**WHAT IS ASKED**
For each line that holds "shown", copy the line out.

**Dataset records**
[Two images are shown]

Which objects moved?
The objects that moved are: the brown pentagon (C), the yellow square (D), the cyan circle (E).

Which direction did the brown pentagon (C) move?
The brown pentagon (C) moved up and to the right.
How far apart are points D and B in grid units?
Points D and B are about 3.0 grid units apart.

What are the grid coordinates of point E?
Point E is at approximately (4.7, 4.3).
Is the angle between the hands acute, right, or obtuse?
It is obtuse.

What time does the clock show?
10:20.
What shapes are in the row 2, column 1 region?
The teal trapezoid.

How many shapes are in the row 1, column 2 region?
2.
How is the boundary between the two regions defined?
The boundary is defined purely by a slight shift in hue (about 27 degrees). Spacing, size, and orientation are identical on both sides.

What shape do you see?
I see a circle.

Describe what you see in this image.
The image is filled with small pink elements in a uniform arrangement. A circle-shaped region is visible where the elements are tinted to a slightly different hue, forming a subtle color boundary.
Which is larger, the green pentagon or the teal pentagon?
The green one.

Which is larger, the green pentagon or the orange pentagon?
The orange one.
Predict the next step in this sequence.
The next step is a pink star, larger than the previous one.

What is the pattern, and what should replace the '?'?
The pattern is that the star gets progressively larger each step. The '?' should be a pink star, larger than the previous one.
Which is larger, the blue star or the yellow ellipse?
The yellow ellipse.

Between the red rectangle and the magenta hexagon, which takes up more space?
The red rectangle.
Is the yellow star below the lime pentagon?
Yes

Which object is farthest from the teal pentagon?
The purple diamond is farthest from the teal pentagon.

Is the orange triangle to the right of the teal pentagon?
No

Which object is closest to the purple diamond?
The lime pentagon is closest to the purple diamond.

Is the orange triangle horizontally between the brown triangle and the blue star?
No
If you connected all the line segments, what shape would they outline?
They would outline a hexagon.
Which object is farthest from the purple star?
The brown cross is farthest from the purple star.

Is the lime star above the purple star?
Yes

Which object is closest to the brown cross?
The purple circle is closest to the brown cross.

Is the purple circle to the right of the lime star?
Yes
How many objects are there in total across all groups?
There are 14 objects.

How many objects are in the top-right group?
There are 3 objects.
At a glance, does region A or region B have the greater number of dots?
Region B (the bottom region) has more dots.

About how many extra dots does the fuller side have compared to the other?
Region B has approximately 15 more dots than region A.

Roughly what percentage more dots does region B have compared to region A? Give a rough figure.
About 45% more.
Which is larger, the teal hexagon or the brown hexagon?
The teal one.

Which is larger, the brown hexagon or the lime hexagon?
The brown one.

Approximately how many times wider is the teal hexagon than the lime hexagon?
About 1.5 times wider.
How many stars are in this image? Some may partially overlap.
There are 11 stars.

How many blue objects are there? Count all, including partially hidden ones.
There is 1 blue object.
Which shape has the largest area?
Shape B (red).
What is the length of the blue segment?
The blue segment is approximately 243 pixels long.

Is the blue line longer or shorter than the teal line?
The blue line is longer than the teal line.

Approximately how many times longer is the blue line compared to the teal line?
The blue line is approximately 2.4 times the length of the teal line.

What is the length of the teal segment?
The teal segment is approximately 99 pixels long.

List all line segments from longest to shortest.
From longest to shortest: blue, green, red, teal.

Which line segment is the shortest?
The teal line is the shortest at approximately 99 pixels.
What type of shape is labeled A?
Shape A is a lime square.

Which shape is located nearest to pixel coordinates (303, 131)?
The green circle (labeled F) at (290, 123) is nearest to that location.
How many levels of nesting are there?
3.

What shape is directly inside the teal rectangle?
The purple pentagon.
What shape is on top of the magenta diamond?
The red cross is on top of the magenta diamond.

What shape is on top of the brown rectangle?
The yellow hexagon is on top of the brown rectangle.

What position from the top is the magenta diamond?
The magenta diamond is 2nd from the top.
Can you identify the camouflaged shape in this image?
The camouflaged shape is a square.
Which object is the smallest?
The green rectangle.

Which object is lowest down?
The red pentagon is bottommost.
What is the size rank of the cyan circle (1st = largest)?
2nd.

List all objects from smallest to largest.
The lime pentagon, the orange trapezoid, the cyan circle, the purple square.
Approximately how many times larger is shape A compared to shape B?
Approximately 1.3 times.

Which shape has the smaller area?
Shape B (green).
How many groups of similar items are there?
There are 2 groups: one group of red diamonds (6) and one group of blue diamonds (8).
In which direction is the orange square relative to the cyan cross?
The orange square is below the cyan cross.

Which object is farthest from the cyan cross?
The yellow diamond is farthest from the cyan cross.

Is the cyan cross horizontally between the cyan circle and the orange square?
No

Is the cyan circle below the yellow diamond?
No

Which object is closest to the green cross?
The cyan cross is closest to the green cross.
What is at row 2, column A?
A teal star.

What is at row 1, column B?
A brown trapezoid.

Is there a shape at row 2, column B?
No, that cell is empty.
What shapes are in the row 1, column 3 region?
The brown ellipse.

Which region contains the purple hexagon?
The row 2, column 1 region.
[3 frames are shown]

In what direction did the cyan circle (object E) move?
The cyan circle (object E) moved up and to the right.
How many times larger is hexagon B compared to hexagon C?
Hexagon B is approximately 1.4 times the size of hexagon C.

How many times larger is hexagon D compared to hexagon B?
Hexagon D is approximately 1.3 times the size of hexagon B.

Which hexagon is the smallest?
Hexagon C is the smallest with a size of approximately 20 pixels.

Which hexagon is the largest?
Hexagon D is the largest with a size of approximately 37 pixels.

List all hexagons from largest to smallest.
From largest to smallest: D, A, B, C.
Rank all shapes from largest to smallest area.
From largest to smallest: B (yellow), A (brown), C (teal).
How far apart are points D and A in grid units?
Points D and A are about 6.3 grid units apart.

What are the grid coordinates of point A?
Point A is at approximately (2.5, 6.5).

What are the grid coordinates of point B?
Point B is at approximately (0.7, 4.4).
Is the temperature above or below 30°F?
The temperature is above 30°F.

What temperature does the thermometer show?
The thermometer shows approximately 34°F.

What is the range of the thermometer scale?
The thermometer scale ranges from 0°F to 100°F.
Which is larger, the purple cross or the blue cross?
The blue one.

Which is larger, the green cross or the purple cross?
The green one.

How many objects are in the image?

**WRITTEN REPLY**
[Two images are shown]
[3 frames are shown]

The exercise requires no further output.